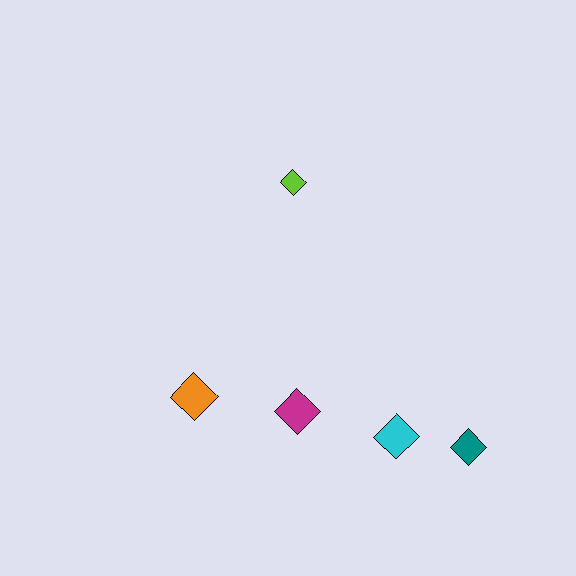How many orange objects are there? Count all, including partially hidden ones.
There is 1 orange object.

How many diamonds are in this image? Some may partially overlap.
There are 5 diamonds.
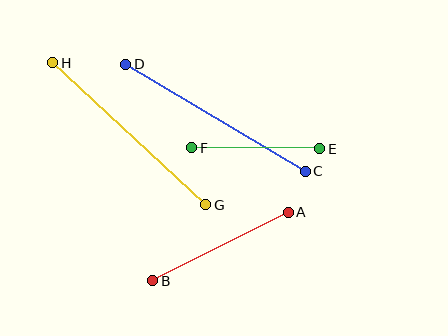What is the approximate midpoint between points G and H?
The midpoint is at approximately (129, 134) pixels.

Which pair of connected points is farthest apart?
Points C and D are farthest apart.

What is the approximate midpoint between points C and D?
The midpoint is at approximately (216, 118) pixels.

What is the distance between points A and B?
The distance is approximately 152 pixels.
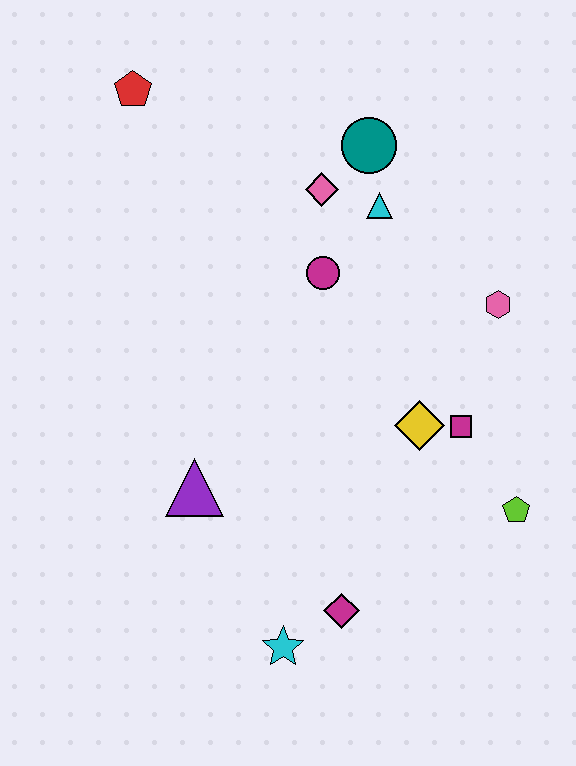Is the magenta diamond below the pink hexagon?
Yes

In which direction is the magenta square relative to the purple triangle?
The magenta square is to the right of the purple triangle.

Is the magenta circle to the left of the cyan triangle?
Yes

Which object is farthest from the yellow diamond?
The red pentagon is farthest from the yellow diamond.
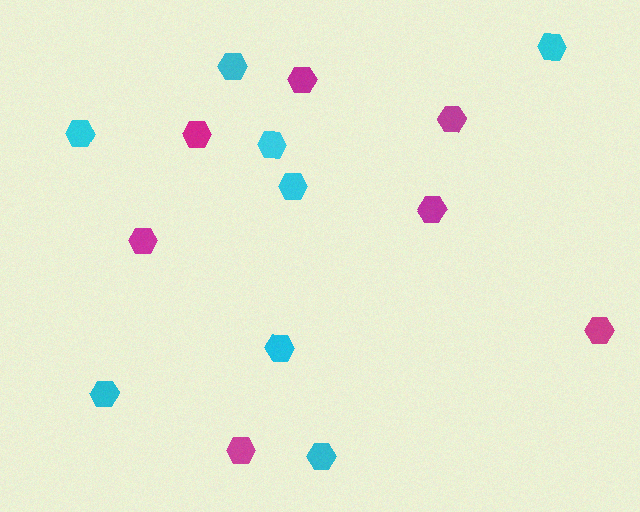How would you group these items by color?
There are 2 groups: one group of magenta hexagons (7) and one group of cyan hexagons (8).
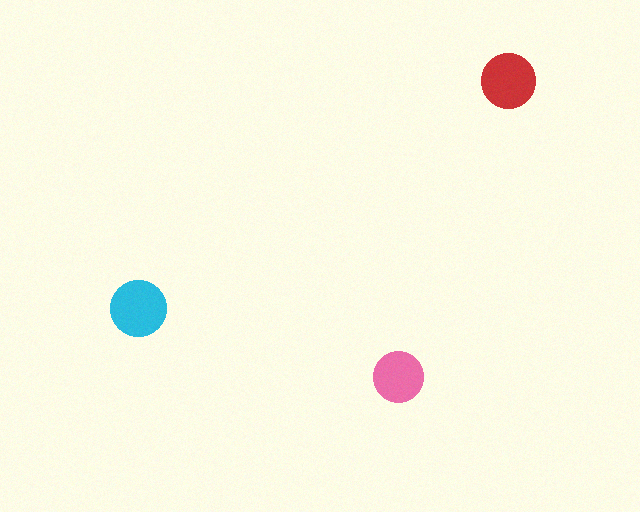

════

Omit the images and transcribe all of the records above word for word.

How many orange objects are there? Count all, including partially hidden ones.
There is 1 orange object.

How many diamonds are in this image? Some may partially overlap.
There are 5 diamonds.
What is the approximate midpoint between points G and H?
The midpoint is at approximately (129, 134) pixels.

Which pair of connected points is farthest apart?
Points C and D are farthest apart.

What is the approximate midpoint between points C and D?
The midpoint is at approximately (216, 118) pixels.

What is the distance between points A and B?
The distance is approximately 152 pixels.
Is the magenta diamond below the pink hexagon?
Yes

In which direction is the magenta square relative to the purple triangle?
The magenta square is to the right of the purple triangle.

Is the magenta circle to the left of the cyan triangle?
Yes

Which object is farthest from the yellow diamond?
The red pentagon is farthest from the yellow diamond.
How would you group these items by color?
There are 2 groups: one group of magenta hexagons (7) and one group of cyan hexagons (8).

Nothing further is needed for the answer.